[Questions about shape properties]
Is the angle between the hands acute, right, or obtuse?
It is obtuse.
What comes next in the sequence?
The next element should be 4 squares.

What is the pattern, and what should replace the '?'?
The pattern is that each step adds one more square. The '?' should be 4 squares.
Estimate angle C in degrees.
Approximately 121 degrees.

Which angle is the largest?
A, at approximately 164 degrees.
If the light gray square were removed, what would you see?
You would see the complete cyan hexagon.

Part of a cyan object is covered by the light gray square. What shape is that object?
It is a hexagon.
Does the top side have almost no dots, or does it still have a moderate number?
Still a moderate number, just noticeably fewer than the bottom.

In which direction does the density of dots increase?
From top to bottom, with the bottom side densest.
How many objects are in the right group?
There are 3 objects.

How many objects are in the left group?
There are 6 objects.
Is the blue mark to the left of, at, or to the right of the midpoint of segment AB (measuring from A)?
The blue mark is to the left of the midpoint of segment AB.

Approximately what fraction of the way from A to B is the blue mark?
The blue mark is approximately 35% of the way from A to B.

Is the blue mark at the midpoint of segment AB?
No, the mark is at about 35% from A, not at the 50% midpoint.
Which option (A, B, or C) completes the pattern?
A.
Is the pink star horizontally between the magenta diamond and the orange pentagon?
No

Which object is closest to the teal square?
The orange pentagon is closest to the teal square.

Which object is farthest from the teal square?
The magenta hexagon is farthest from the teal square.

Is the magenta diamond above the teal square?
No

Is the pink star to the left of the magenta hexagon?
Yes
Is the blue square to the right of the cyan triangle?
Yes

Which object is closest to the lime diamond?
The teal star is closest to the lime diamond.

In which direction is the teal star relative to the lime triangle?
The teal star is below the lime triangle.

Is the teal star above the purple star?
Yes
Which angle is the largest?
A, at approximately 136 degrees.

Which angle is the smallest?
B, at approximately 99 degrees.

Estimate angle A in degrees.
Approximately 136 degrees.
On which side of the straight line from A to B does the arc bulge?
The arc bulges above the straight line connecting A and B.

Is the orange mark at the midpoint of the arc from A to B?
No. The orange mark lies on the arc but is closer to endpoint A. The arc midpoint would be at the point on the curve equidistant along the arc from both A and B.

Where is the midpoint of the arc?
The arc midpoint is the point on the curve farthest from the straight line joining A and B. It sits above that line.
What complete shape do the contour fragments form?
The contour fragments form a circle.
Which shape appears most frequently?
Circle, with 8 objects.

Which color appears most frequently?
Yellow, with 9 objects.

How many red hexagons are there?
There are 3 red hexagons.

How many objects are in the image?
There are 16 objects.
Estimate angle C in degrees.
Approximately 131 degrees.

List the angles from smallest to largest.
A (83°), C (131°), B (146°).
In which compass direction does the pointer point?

> [JOB]: Extract the data in full. Keep it word for word.

> [IN RESPONSE]:
Is the angle between the hands acute, right, or obtuse?
It is obtuse.
What comes next in the sequence?
The next element should be 4 squares.

What is the pattern, and what should replace the '?'?
The pattern is that each step adds one more square. The '?' should be 4 squares.
Estimate angle C in degrees.
Approximately 121 degrees.

Which angle is the largest?
A, at approximately 164 degrees.
If the light gray square were removed, what would you see?
You would see the complete cyan hexagon.

Part of a cyan object is covered by the light gray square. What shape is that object?
It is a hexagon.
Does the top side have almost no dots, or does it still have a moderate number?
Still a moderate number, just noticeably fewer than the bottom.

In which direction does the density of dots increase?
From top to bottom, with the bottom side densest.
How many objects are in the right group?
There are 3 objects.

How many objects are in the left group?
There are 6 objects.
Is the blue mark to the left of, at, or to the right of the midpoint of segment AB (measuring from A)?
The blue mark is to the left of the midpoint of segment AB.

Approximately what fraction of the way from A to B is the blue mark?
The blue mark is approximately 35% of the way from A to B.

Is the blue mark at the midpoint of segment AB?
No, the mark is at about 35% from A, not at the 50% midpoint.
Which option (A, B, or C) completes the pattern?
A.
Is the pink star horizontally between the magenta diamond and the orange pentagon?
No

Which object is closest to the teal square?
The orange pentagon is closest to the teal square.

Which object is farthest from the teal square?
The magenta hexagon is farthest from the teal square.

Is the magenta diamond above the teal square?
No

Is the pink star to the left of the magenta hexagon?
Yes
Is the blue square to the right of the cyan triangle?
Yes

Which object is closest to the lime diamond?
The teal star is closest to the lime diamond.

In which direction is the teal star relative to the lime triangle?
The teal star is below the lime triangle.

Is the teal star above the purple star?
Yes
Which angle is the largest?
A, at approximately 136 degrees.

Which angle is the smallest?
B, at approximately 99 degrees.

Estimate angle A in degrees.
Approximately 136 degrees.
On which side of the straight line from A to B does the arc bulge?
The arc bulges above the straight line connecting A and B.

Is the orange mark at the midpoint of the arc from A to B?
No. The orange mark lies on the arc but is closer to endpoint A. The arc midpoint would be at the point on the curve equidistant along the arc from both A and B.

Where is the midpoint of the arc?
The arc midpoint is the point on the curve farthest from the straight line joining A and B. It sits above that line.
What complete shape do the contour fragments form?
The contour fragments form a circle.
Which shape appears most frequently?
Circle, with 8 objects.

Which color appears most frequently?
Yellow, with 9 objects.

How many red hexagons are there?
There are 3 red hexagons.

How many objects are in the image?
There are 16 objects.
Estimate angle C in degrees.
Approximately 131 degrees.

List the angles from smallest to largest.
A (83°), C (131°), B (146°).
In which compass direction does the pointer point?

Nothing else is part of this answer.